* [Stated goal]: Reproduce the records below in full and without edits, omitting images.
— start of Input —
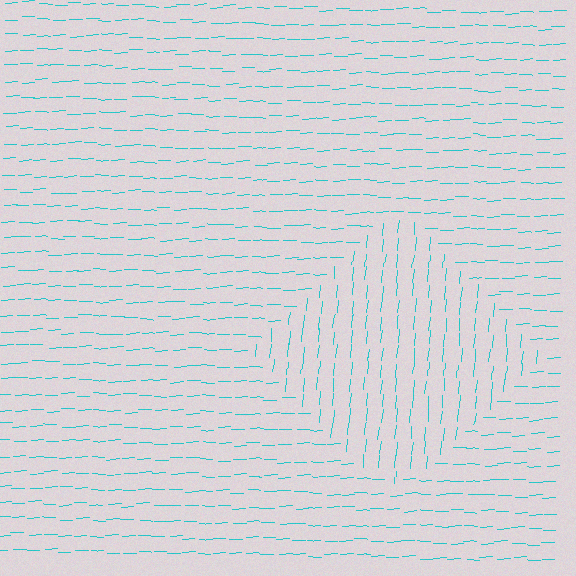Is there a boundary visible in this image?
Yes, there is a texture boundary formed by a change in line orientation.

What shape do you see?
I see a diamond.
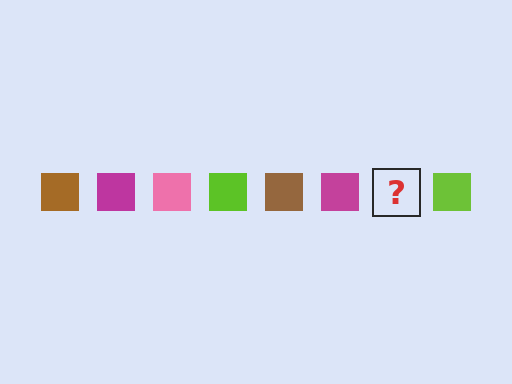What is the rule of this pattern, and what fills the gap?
The rule is that the pattern cycles through brown, magenta, pink, lime squares. The gap should be filled with a pink square.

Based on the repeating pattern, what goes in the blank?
The blank should be a pink square.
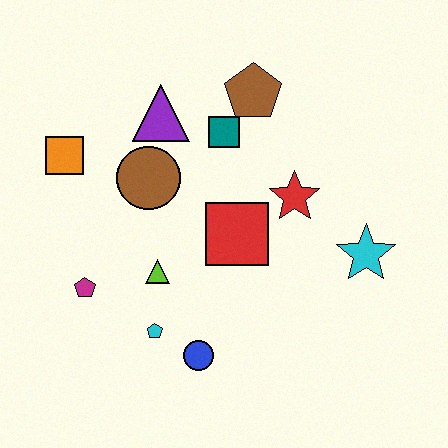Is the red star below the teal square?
Yes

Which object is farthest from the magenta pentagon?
The cyan star is farthest from the magenta pentagon.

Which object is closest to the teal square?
The brown pentagon is closest to the teal square.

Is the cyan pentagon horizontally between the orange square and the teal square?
Yes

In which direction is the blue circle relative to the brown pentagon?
The blue circle is below the brown pentagon.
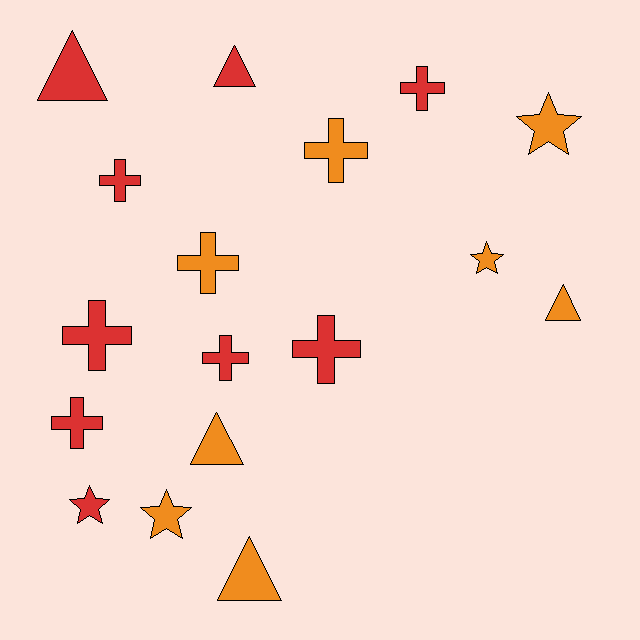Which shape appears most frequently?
Cross, with 8 objects.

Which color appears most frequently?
Red, with 9 objects.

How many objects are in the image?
There are 17 objects.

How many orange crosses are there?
There are 2 orange crosses.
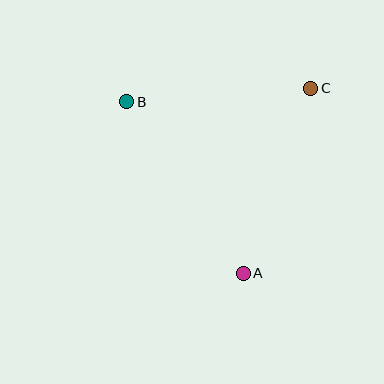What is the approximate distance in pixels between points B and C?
The distance between B and C is approximately 185 pixels.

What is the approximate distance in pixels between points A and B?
The distance between A and B is approximately 207 pixels.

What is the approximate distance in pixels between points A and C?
The distance between A and C is approximately 197 pixels.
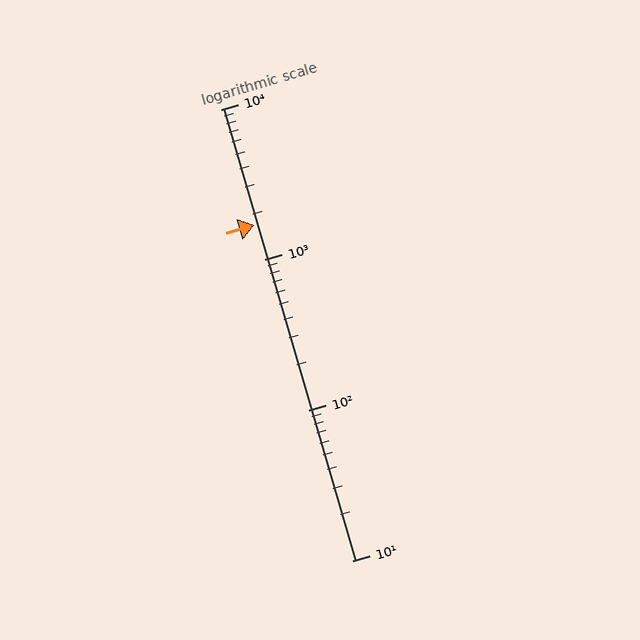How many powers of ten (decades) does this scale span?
The scale spans 3 decades, from 10 to 10000.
— end of Input —
* [Response to the exercise]:
Is there a boundary visible in this image?
Yes, there is a texture boundary formed by a change in line orientation.

What shape do you see?
I see a diamond.
What is the rule of this pattern, and what fills the gap?
The rule is that the pattern cycles through brown, magenta, pink, lime squares. The gap should be filled with a pink square.

Based on the repeating pattern, what goes in the blank?
The blank should be a pink square.
Is the red star below the teal square?
Yes

Which object is farthest from the magenta pentagon?
The cyan star is farthest from the magenta pentagon.

Which object is closest to the teal square?
The brown pentagon is closest to the teal square.

Is the cyan pentagon horizontally between the orange square and the teal square?
Yes

In which direction is the blue circle relative to the brown pentagon?
The blue circle is below the brown pentagon.
Which shape appears most frequently?
Cross, with 8 objects.

Which color appears most frequently?
Red, with 9 objects.

How many objects are in the image?
There are 17 objects.

How many orange crosses are there?
There are 2 orange crosses.
What is the approximate distance in pixels between points B and C?
The distance between B and C is approximately 185 pixels.

What is the approximate distance in pixels between points A and B?
The distance between A and B is approximately 207 pixels.

What is the approximate distance in pixels between points A and C?
The distance between A and C is approximately 197 pixels.
How many powers of ten (decades) does this scale span?
The scale spans 3 decades, from 10 to 10000.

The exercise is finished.